EXERCISE AIM: Leave out the pictures and repeat exactly the lines from the one containing "Rank all shapes" through the final line of the listing below.

········

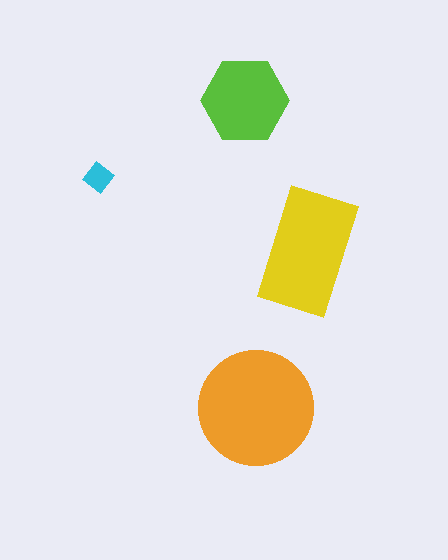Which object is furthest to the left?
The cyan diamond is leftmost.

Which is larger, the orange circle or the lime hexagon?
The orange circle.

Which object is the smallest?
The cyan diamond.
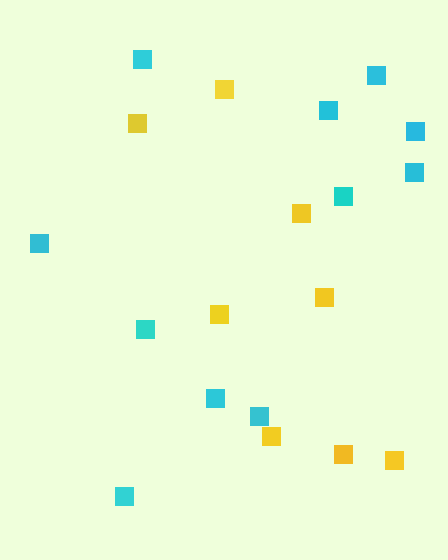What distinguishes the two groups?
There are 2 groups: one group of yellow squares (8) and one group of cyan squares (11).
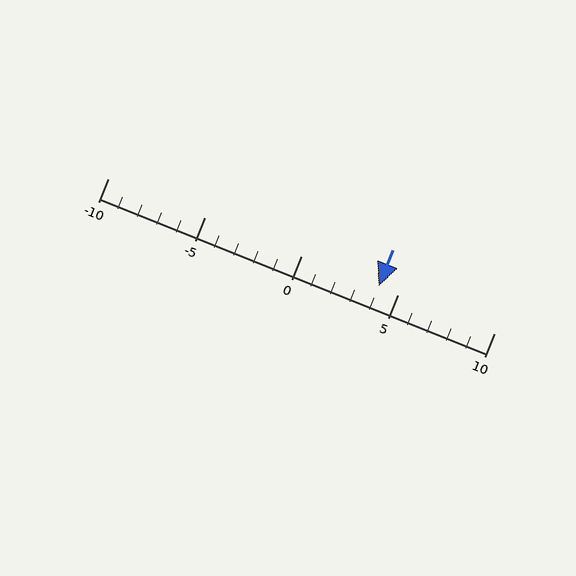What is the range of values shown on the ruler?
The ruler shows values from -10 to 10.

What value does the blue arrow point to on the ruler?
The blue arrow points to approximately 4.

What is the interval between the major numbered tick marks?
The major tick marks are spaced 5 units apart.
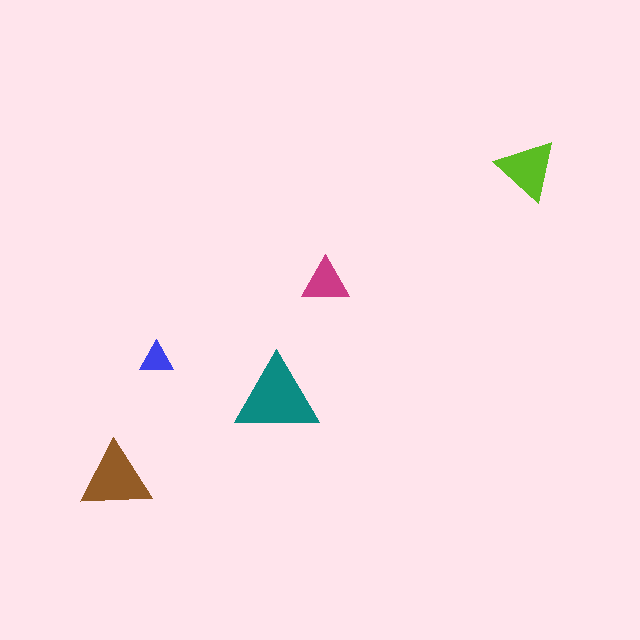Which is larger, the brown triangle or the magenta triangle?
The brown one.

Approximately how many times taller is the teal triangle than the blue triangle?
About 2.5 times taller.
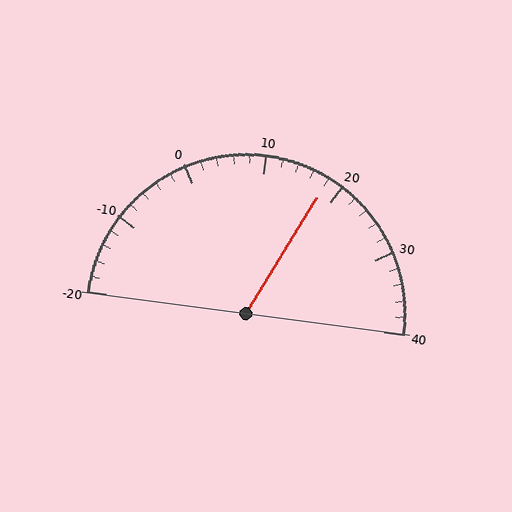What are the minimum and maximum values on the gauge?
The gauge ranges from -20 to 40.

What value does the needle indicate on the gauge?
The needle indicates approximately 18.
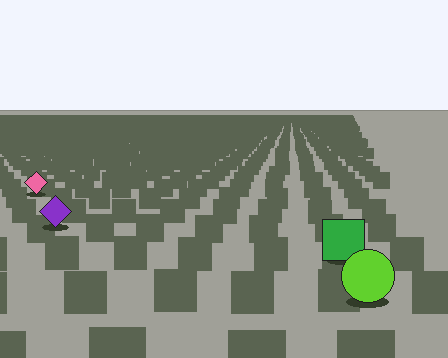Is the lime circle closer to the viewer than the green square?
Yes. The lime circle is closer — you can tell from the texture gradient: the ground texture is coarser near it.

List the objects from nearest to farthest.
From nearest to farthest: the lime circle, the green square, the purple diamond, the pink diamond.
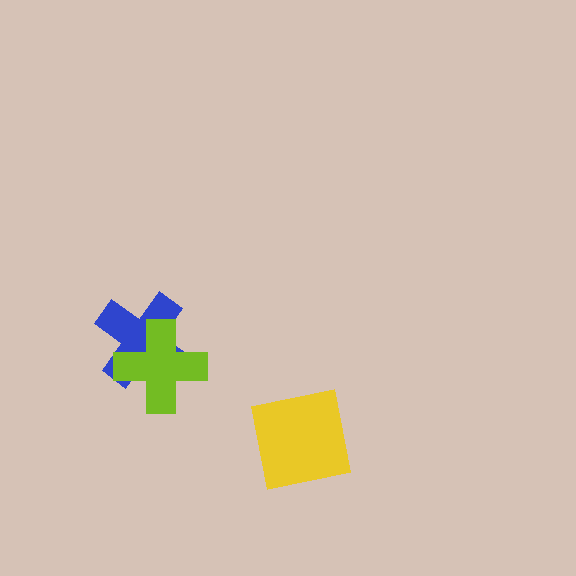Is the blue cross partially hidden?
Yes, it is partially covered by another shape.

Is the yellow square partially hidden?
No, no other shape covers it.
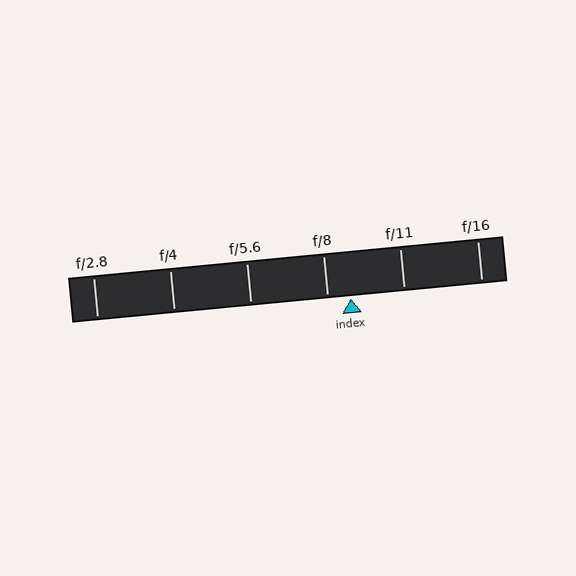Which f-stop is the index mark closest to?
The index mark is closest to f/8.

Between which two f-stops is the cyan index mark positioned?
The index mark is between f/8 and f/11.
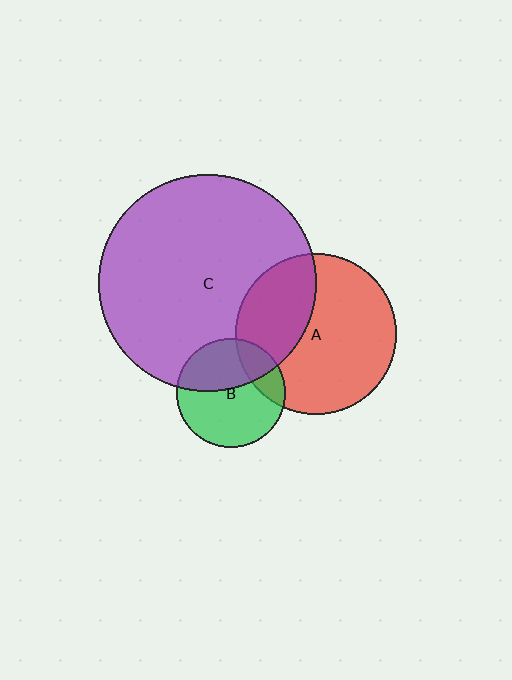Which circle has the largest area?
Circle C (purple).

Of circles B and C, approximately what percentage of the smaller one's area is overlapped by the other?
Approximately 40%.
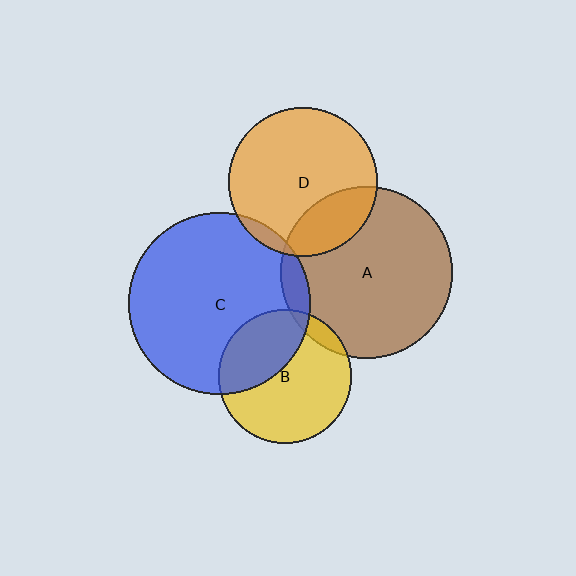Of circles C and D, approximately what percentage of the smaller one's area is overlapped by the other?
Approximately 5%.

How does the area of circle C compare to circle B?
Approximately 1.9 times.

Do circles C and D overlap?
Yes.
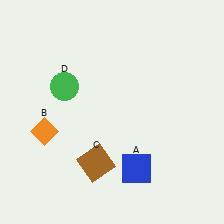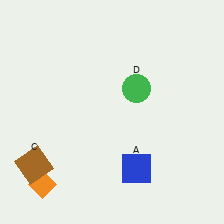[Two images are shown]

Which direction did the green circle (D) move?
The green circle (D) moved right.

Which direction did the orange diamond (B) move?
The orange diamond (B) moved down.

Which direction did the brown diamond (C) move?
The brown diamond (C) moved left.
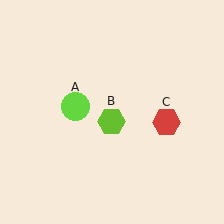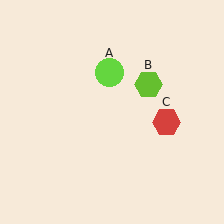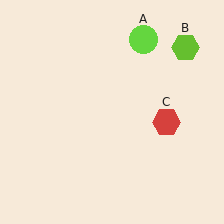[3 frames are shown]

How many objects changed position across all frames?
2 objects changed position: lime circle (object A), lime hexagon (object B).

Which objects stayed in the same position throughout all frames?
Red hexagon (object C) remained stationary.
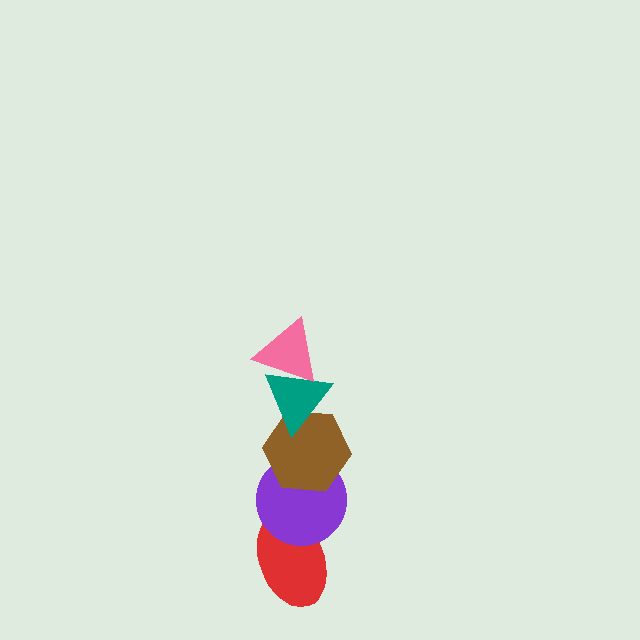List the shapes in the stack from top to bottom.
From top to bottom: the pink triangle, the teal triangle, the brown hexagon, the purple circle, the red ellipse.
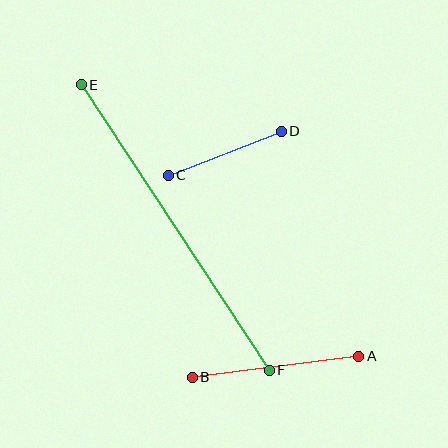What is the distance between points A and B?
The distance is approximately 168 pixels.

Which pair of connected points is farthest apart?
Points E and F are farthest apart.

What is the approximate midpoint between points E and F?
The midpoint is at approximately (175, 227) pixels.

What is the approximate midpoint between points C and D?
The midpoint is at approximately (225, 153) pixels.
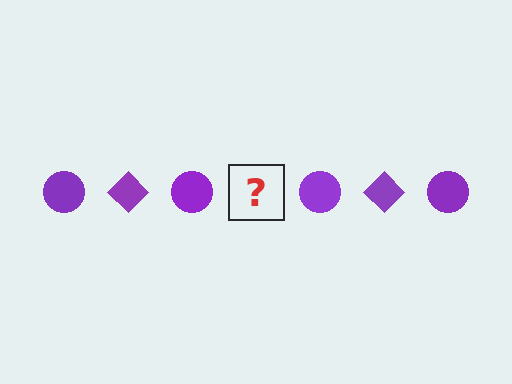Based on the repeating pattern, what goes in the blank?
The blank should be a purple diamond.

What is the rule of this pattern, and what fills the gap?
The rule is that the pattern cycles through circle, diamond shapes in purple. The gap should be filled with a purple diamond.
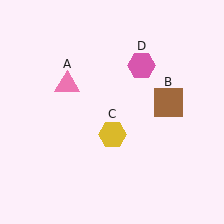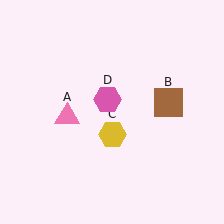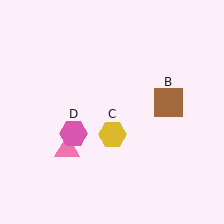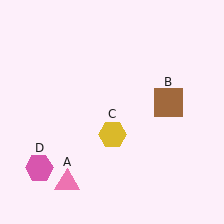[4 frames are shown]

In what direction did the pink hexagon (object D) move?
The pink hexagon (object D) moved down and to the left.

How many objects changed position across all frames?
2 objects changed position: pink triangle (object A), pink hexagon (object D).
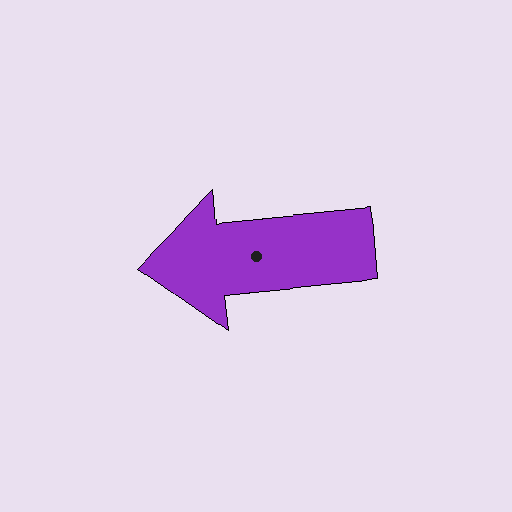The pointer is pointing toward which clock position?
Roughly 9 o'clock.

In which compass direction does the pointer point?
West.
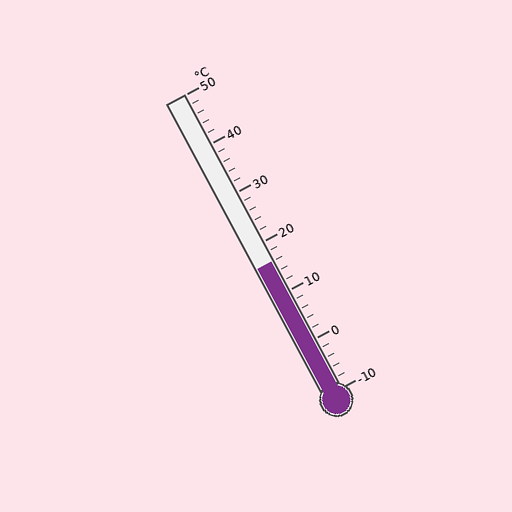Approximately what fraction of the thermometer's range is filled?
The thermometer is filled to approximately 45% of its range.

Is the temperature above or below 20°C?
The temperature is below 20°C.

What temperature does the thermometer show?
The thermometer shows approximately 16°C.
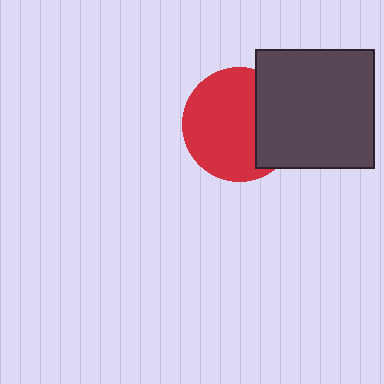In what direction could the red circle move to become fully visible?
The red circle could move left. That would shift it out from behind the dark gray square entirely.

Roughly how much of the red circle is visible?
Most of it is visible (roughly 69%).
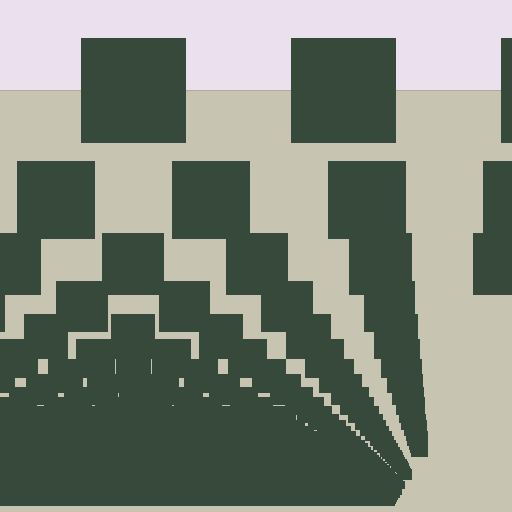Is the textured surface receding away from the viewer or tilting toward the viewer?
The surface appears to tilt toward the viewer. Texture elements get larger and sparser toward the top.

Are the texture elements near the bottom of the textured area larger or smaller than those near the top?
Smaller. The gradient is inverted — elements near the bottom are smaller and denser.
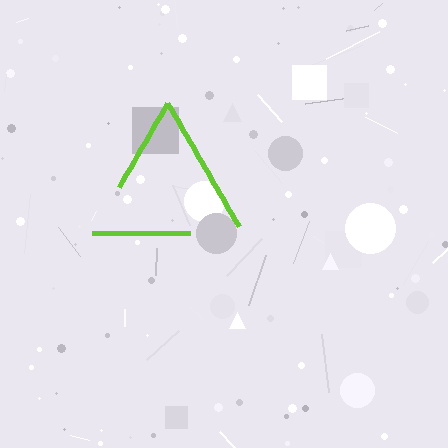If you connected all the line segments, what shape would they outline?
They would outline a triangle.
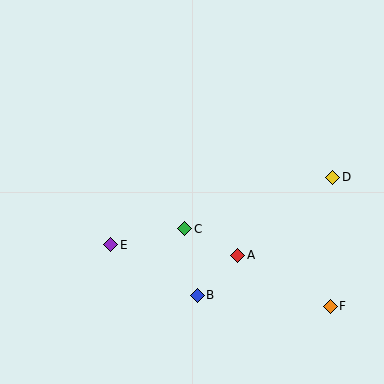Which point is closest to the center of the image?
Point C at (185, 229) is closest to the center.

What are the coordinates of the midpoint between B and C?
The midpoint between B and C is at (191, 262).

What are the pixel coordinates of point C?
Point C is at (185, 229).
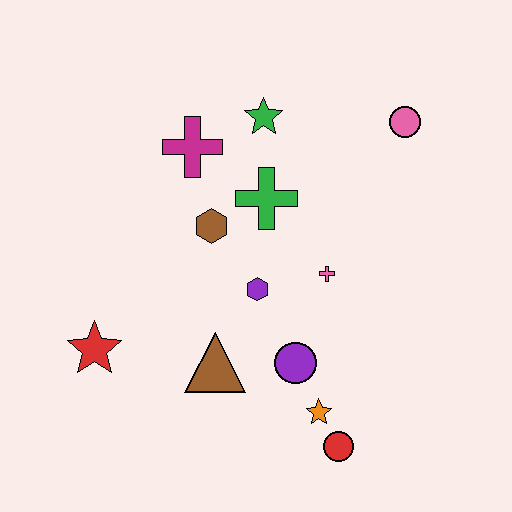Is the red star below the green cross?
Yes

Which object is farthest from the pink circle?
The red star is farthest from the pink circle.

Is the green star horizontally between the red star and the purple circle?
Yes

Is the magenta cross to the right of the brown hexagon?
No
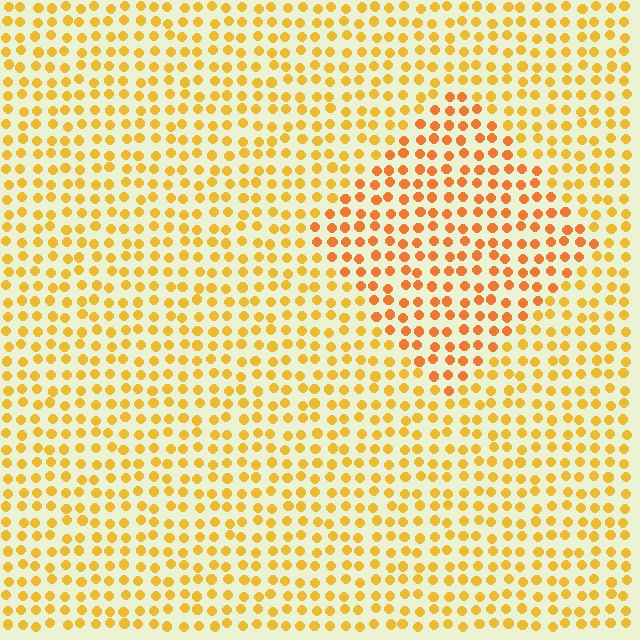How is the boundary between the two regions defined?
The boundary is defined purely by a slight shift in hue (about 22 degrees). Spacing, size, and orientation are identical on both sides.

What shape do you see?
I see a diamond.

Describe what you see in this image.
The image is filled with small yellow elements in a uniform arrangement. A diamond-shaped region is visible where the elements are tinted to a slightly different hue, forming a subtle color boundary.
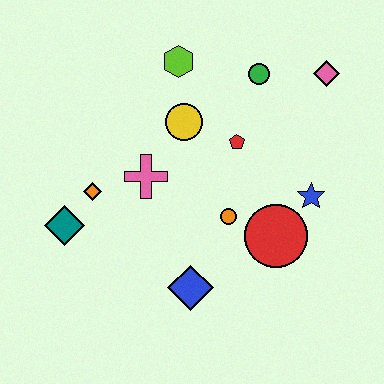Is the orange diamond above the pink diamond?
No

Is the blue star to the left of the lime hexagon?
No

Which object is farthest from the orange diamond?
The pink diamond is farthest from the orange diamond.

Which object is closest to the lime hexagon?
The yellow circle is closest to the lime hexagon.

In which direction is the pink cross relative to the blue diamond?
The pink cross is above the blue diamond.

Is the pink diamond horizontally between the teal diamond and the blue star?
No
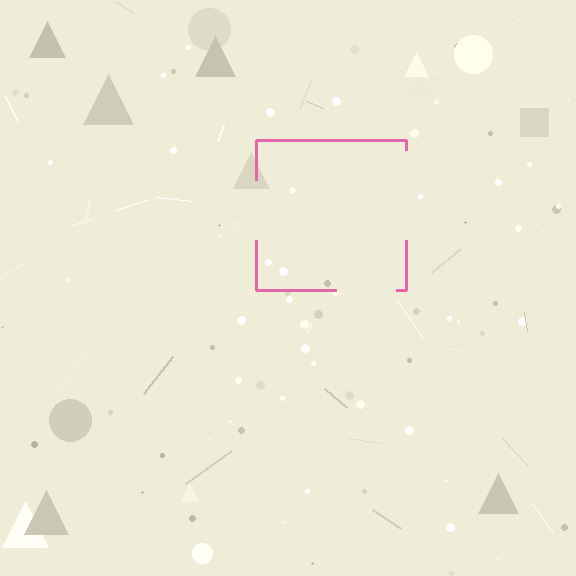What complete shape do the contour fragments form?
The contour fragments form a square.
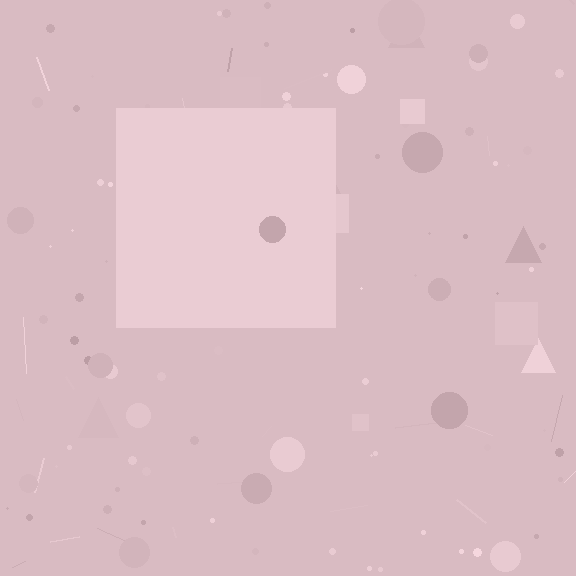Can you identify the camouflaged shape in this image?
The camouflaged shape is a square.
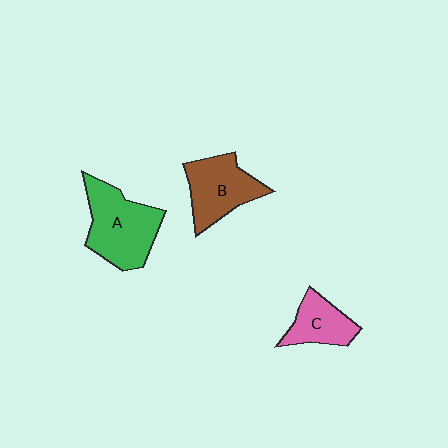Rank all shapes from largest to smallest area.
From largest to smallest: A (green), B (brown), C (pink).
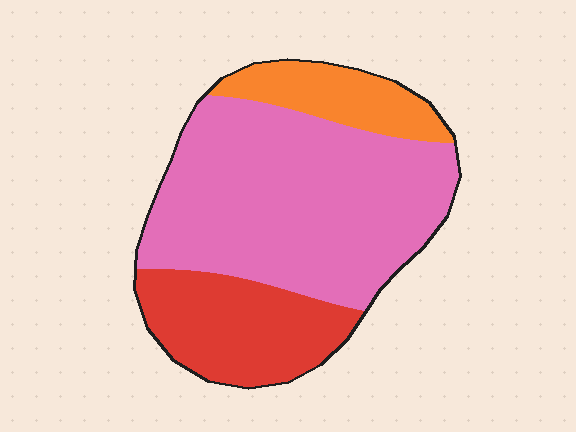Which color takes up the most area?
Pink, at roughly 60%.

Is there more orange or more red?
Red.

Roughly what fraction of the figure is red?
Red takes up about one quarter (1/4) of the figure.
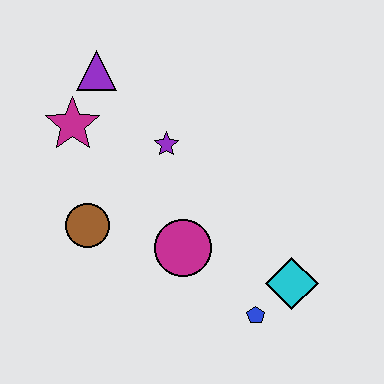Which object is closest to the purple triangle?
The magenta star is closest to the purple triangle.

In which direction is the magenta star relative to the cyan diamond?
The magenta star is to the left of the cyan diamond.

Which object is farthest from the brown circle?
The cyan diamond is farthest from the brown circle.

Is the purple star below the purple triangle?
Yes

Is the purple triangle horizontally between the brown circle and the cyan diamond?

········

FULL OUTPUT:
Rank all shapes from largest to smallest area.
From largest to smallest: A (green), B (brown), C (pink).
Which color takes up the most area?
Pink, at roughly 60%.

Is there more orange or more red?
Red.

Roughly what fraction of the figure is red?
Red takes up about one quarter (1/4) of the figure.
Which object is closest to the purple triangle?
The magenta star is closest to the purple triangle.

In which direction is the magenta star relative to the cyan diamond?
The magenta star is to the left of the cyan diamond.

Which object is farthest from the brown circle?
The cyan diamond is farthest from the brown circle.

Is the purple star below the purple triangle?
Yes

Is the purple triangle horizontally between the brown circle and the cyan diamond?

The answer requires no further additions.